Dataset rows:
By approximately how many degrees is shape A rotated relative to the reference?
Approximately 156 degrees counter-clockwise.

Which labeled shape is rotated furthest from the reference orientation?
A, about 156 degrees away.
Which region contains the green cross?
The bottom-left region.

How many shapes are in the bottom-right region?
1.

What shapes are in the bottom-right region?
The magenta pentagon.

==

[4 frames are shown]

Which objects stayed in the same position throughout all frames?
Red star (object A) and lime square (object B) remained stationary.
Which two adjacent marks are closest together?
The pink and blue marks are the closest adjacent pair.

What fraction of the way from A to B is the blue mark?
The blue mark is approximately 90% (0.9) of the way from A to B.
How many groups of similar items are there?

## Your objective
Print, without alteration, the lines from the line with "Which two adjacent" to the line with "How many groups of similar items are there?". Include both of them, and omit every other line.

## Output of the exercise
Which two adjacent marks are closest together?
The pink and blue marks are the closest adjacent pair.

What fraction of the way from A to B is the blue mark?
The blue mark is approximately 90% (0.9) of the way from A to B.
How many groups of similar items are there?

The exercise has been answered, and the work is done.